>>>>>

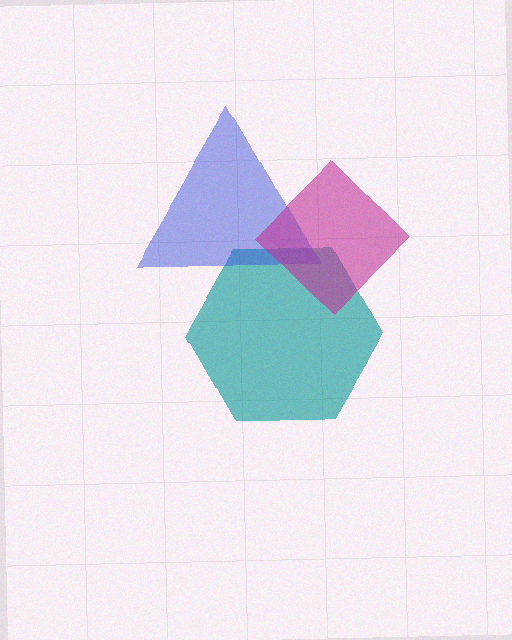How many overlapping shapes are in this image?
There are 3 overlapping shapes in the image.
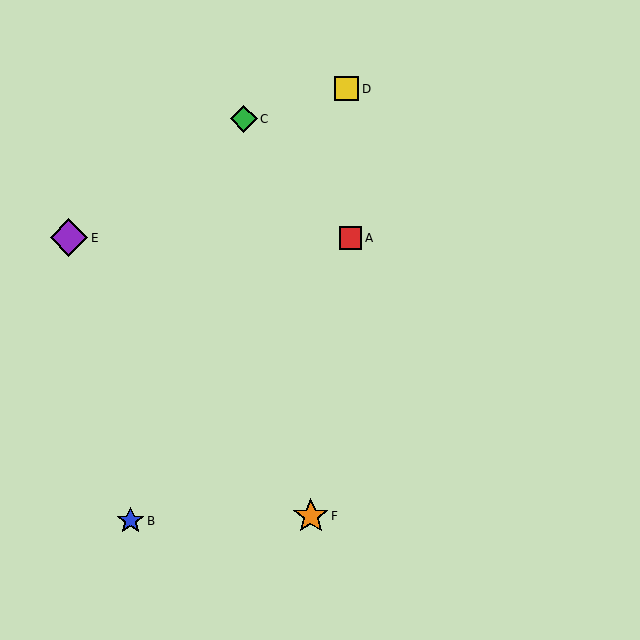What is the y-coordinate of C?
Object C is at y≈119.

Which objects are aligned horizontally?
Objects A, E are aligned horizontally.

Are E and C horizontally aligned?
No, E is at y≈238 and C is at y≈119.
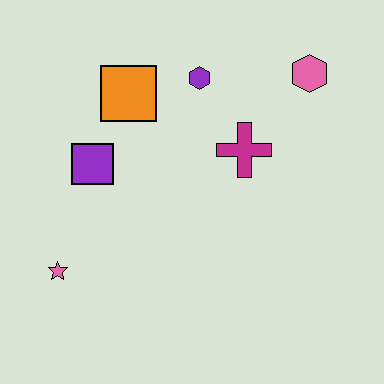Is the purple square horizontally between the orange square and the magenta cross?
No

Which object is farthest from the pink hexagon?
The pink star is farthest from the pink hexagon.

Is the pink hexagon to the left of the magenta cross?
No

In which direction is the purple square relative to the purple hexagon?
The purple square is to the left of the purple hexagon.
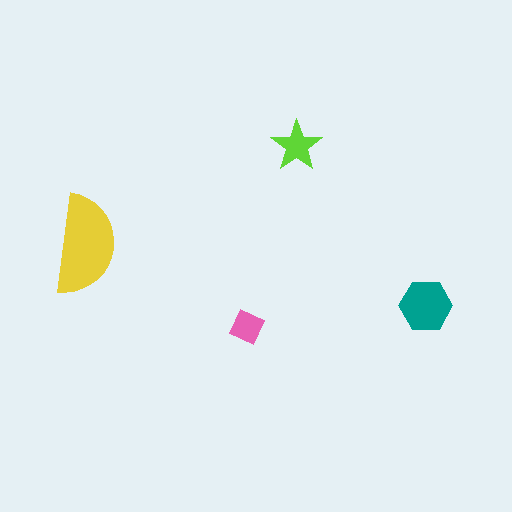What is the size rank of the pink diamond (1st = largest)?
4th.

<<<<<

*EXERCISE TASK*
The lines to repeat start at the one holding "What is the size" and run through the last line of the records above; write them out exactly, both ends included, but not the pictures.

*TASK RESULT*
What is the size rank of the pink diamond (1st = largest)?
4th.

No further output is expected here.